#### [Prompt]
Write the records below out again exactly as given, with no images.

#### [Listed records]
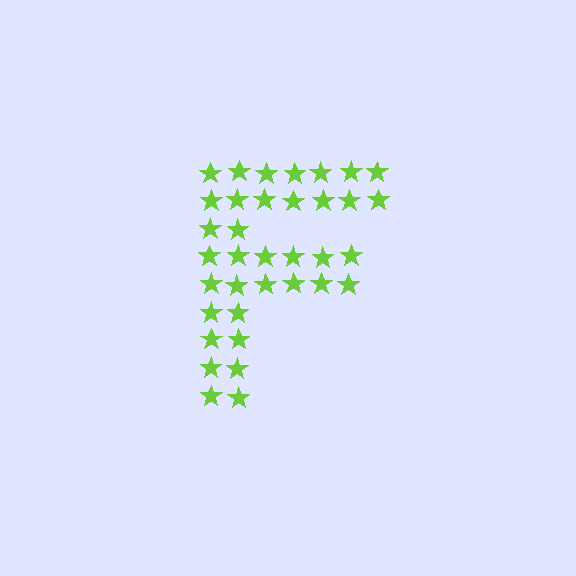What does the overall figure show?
The overall figure shows the letter F.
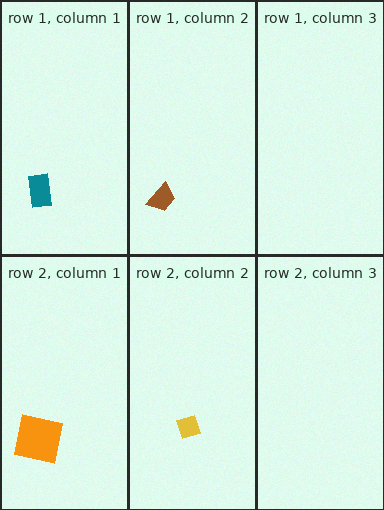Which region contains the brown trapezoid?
The row 1, column 2 region.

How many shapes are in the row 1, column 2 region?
1.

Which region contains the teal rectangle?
The row 1, column 1 region.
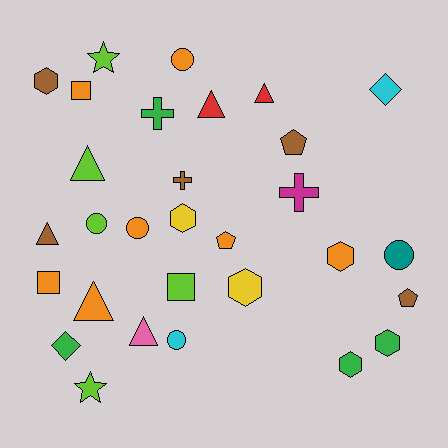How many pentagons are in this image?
There are 3 pentagons.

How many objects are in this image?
There are 30 objects.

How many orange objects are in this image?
There are 7 orange objects.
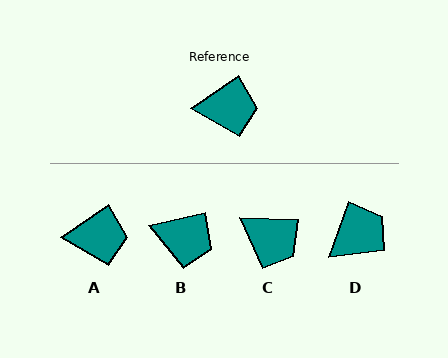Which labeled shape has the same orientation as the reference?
A.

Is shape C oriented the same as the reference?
No, it is off by about 36 degrees.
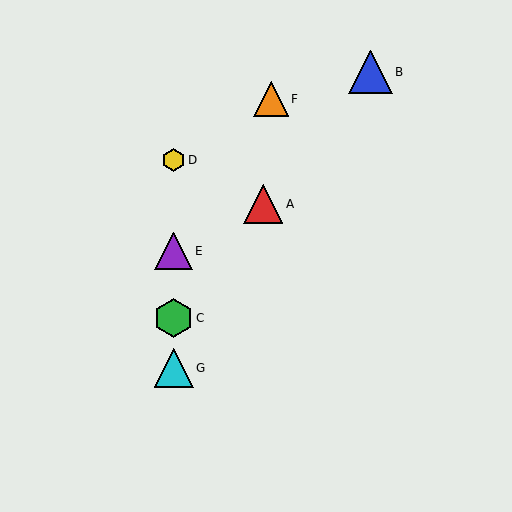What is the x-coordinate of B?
Object B is at x≈371.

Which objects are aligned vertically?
Objects C, D, E, G are aligned vertically.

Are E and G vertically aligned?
Yes, both are at x≈174.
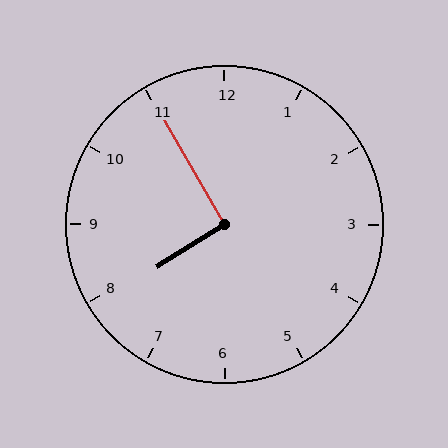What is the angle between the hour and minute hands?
Approximately 92 degrees.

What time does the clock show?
7:55.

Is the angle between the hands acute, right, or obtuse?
It is obtuse, close to a right angle.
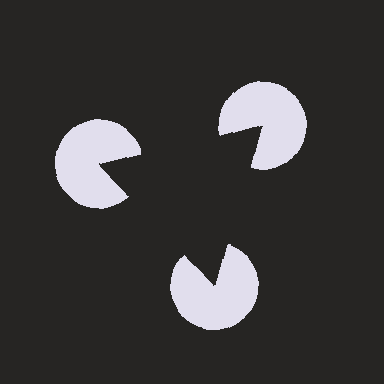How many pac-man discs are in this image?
There are 3 — one at each vertex of the illusory triangle.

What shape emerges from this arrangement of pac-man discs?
An illusory triangle — its edges are inferred from the aligned wedge cuts in the pac-man discs, not physically drawn.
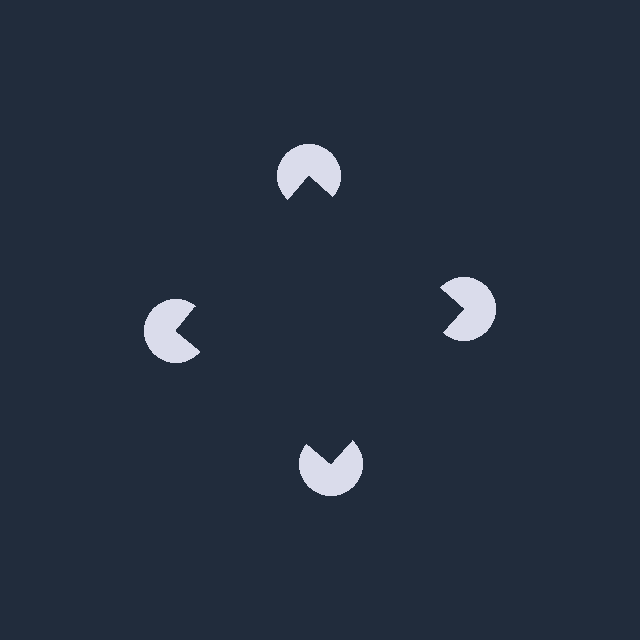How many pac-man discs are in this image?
There are 4 — one at each vertex of the illusory square.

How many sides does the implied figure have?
4 sides.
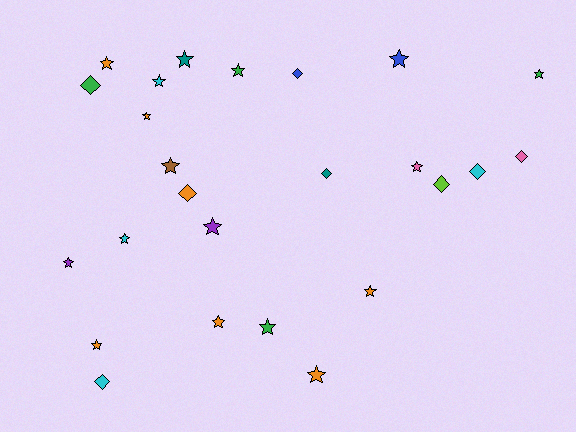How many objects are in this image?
There are 25 objects.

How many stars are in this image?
There are 17 stars.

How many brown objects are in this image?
There is 1 brown object.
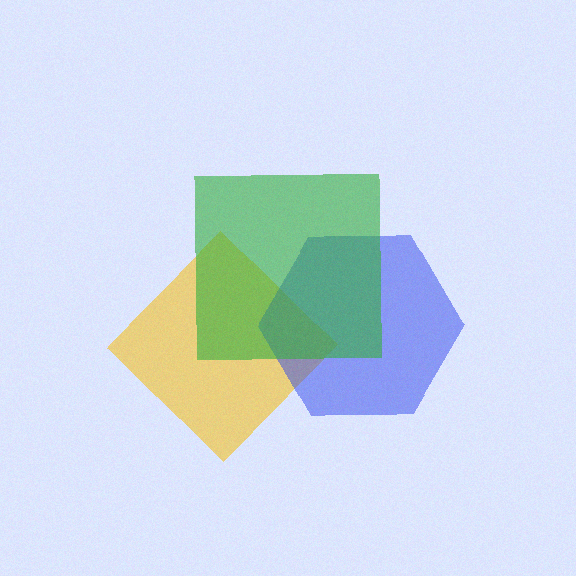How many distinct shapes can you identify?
There are 3 distinct shapes: a yellow diamond, a blue hexagon, a green square.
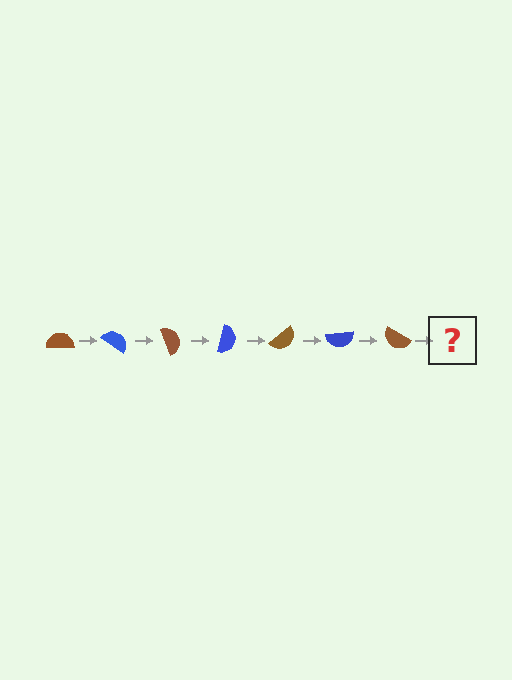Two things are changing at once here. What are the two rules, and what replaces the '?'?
The two rules are that it rotates 35 degrees clockwise each step and the color cycles through brown and blue. The '?' should be a blue semicircle, rotated 245 degrees clockwise from the start.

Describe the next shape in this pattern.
It should be a blue semicircle, rotated 245 degrees clockwise from the start.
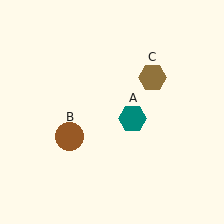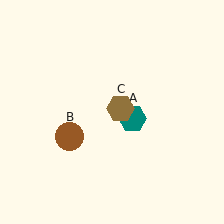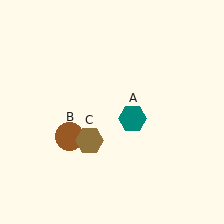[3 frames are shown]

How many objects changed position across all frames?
1 object changed position: brown hexagon (object C).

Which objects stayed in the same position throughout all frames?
Teal hexagon (object A) and brown circle (object B) remained stationary.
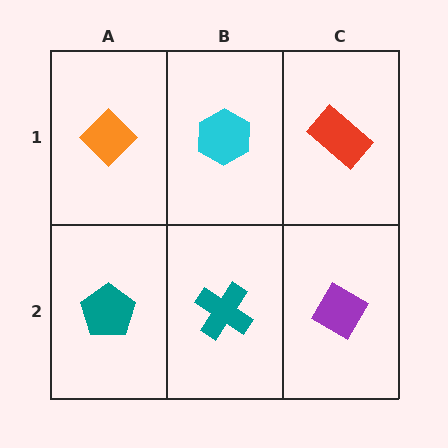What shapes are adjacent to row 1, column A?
A teal pentagon (row 2, column A), a cyan hexagon (row 1, column B).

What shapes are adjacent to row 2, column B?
A cyan hexagon (row 1, column B), a teal pentagon (row 2, column A), a purple diamond (row 2, column C).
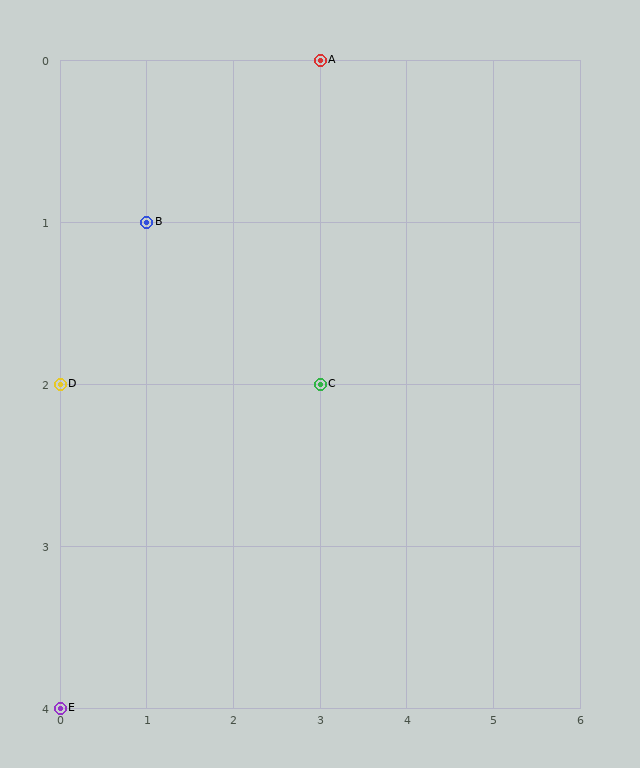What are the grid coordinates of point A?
Point A is at grid coordinates (3, 0).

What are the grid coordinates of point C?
Point C is at grid coordinates (3, 2).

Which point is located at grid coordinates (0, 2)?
Point D is at (0, 2).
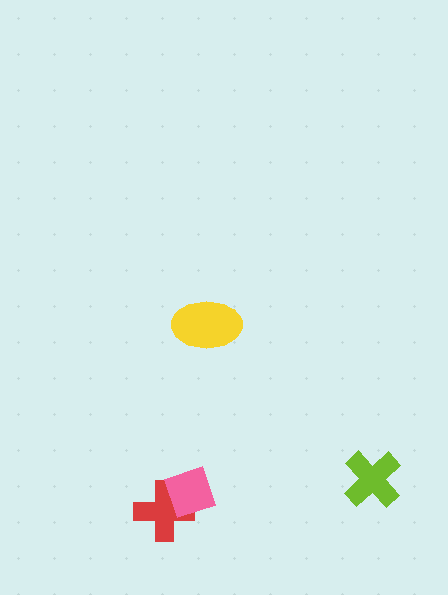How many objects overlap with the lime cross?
0 objects overlap with the lime cross.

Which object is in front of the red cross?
The pink diamond is in front of the red cross.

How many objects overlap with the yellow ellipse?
0 objects overlap with the yellow ellipse.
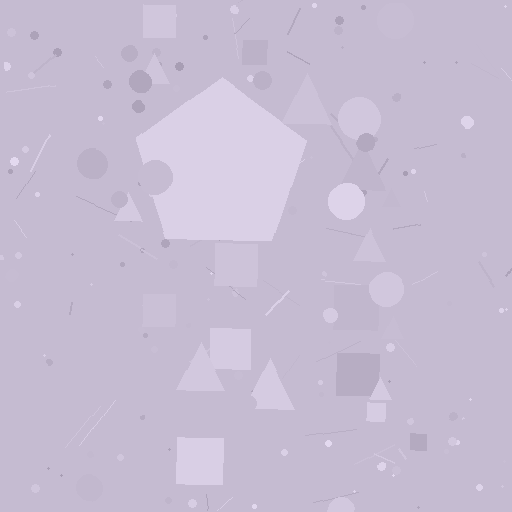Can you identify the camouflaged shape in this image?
The camouflaged shape is a pentagon.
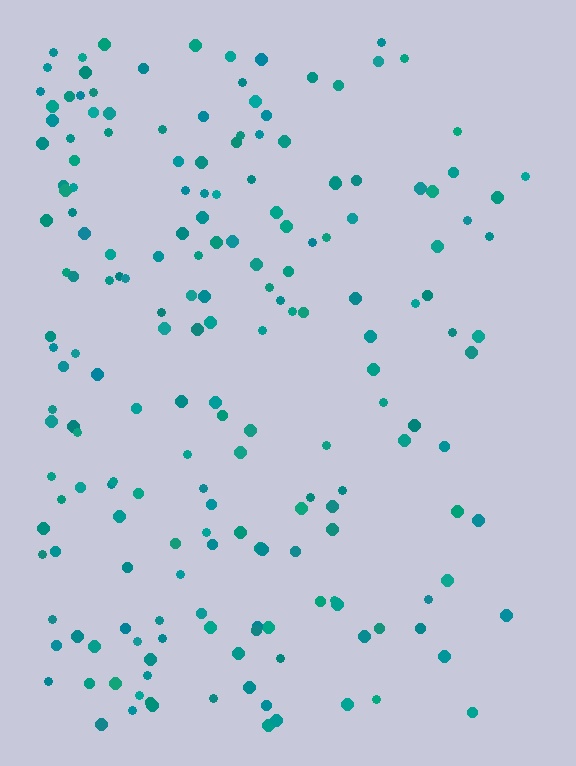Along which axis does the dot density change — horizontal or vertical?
Horizontal.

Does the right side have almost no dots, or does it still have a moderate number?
Still a moderate number, just noticeably fewer than the left.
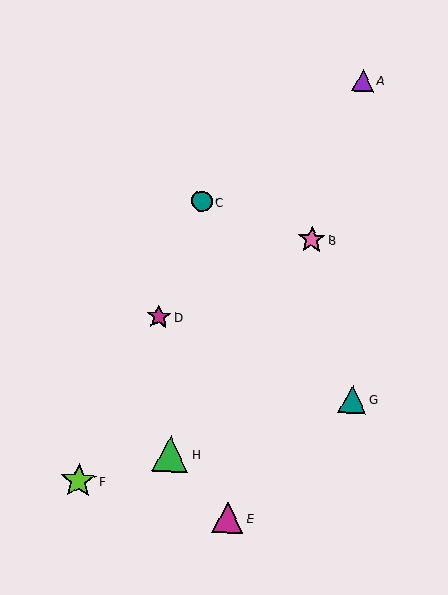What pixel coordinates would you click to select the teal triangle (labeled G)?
Click at (352, 399) to select the teal triangle G.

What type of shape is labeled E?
Shape E is a magenta triangle.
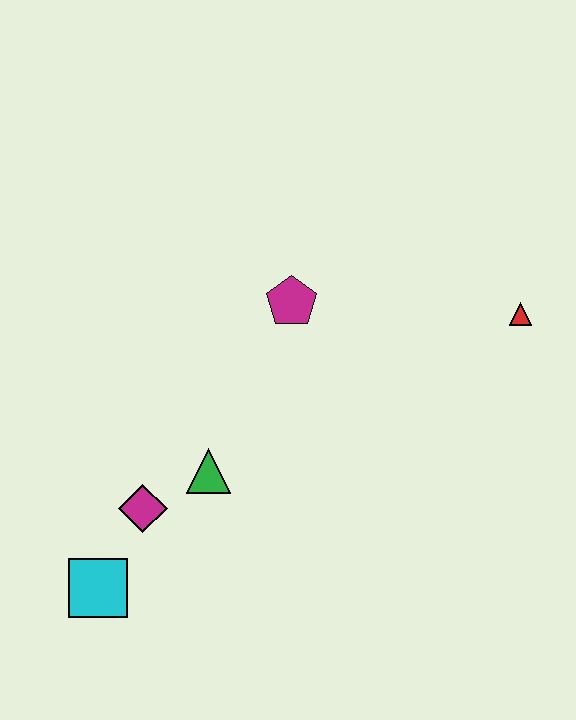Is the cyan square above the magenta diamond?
No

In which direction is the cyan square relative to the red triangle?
The cyan square is to the left of the red triangle.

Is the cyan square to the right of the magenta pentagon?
No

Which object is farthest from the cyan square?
The red triangle is farthest from the cyan square.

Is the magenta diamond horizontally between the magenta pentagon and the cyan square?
Yes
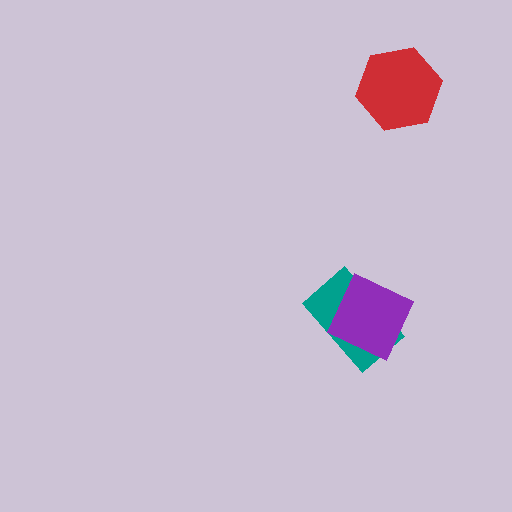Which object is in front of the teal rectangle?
The purple square is in front of the teal rectangle.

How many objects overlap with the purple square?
1 object overlaps with the purple square.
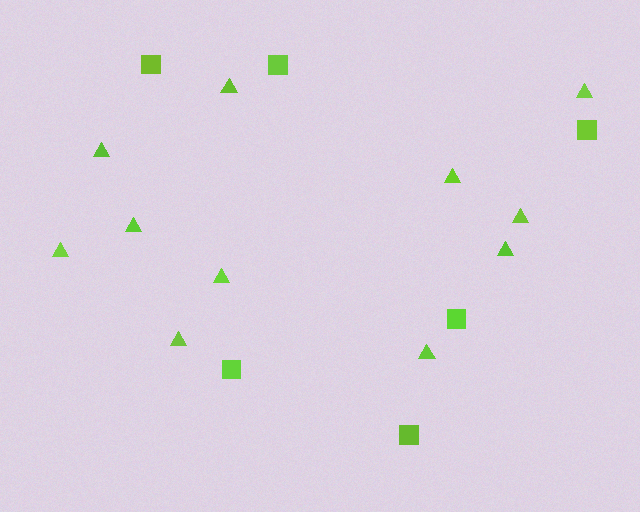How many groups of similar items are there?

#### [Solution]
What does the overall figure show?
The overall figure shows the letter F.
Which region contains the brown trapezoid?
The row 1, column 2 region.

How many shapes are in the row 1, column 2 region?
1.

Which region contains the teal rectangle?
The row 1, column 1 region.
How many pentagons are in this image?
There are 3 pentagons.

How many objects are in this image?
There are 30 objects.

How many orange objects are in this image?
There are 7 orange objects.
Which labeled shape has the same orientation as the reference?
A.

Is shape C oriented the same as the reference?
No, it is off by about 36 degrees.
What is the x-coordinate of B?
Object B is at x≈371.

Which objects are aligned vertically?
Objects C, D, E, G are aligned vertically.

Are E and G vertically aligned?
Yes, both are at x≈174.
What is the angle between the hour and minute hands?
Approximately 92 degrees.

What time does the clock show?
7:55.

Is the angle between the hands acute, right, or obtuse?
It is obtuse, close to a right angle.
How many pac-man discs are in this image?
There are 3 — one at each vertex of the illusory triangle.

What shape emerges from this arrangement of pac-man discs?
An illusory triangle — its edges are inferred from the aligned wedge cuts in the pac-man discs, not physically drawn.
How many pac-man discs are in this image?
There are 4 — one at each vertex of the illusory square.

How many sides does the implied figure have?
4 sides.
How many objects are in this image?
There are 25 objects.

How many stars are in this image?
There are 17 stars.

How many brown objects are in this image?
There is 1 brown object.
How many distinct shapes can you identify?
There are 3 distinct shapes: a yellow diamond, a blue hexagon, a green square.
Two things are changing at once here. What are the two rules, and what replaces the '?'?
The two rules are that it rotates 35 degrees clockwise each step and the color cycles through brown and blue. The '?' should be a blue semicircle, rotated 245 degrees clockwise from the start.

Describe the next shape in this pattern.
It should be a blue semicircle, rotated 245 degrees clockwise from the start.
[3 frames are shown]

How many objects changed position across all frames?
1 object changed position: brown hexagon (object C).

Which objects stayed in the same position throughout all frames?
Teal hexagon (object A) and brown circle (object B) remained stationary.
What shapes are adjacent to row 1, column A?
A teal pentagon (row 2, column A), a cyan hexagon (row 1, column B).

What shapes are adjacent to row 2, column B?
A cyan hexagon (row 1, column B), a teal pentagon (row 2, column A), a purple diamond (row 2, column C).
What are the grid coordinates of point A?
Point A is at grid coordinates (3, 0).

What are the grid coordinates of point C?
Point C is at grid coordinates (3, 2).

Which point is located at grid coordinates (0, 2)?
Point D is at (0, 2).
How many objects overlap with the lime cross?
0 objects overlap with the lime cross.

Which object is in front of the red cross?
The pink diamond is in front of the red cross.

How many objects overlap with the yellow ellipse?
0 objects overlap with the yellow ellipse.
Can you identify the camouflaged shape in this image?
The camouflaged shape is a pentagon.
Along which axis does the dot density change — horizontal or vertical?
Horizontal.

Does the right side have almost no dots, or does it still have a moderate number?
Still a moderate number, just noticeably fewer than the left.
What pixel coordinates would you click to select the teal triangle (labeled G)?
Click at (352, 399) to select the teal triangle G.

What type of shape is labeled E?
Shape E is a magenta triangle.
Is the cyan square above the magenta diamond?
No

In which direction is the cyan square relative to the red triangle?
The cyan square is to the left of the red triangle.

Is the cyan square to the right of the magenta pentagon?
No

Which object is farthest from the cyan square?
The red triangle is farthest from the cyan square.

Is the magenta diamond horizontally between the magenta pentagon and the cyan square?
Yes
Which object is in front of the teal rectangle?
The purple square is in front of the teal rectangle.

How many objects overlap with the purple square?
1 object overlaps with the purple square.
How many groups of similar items are there?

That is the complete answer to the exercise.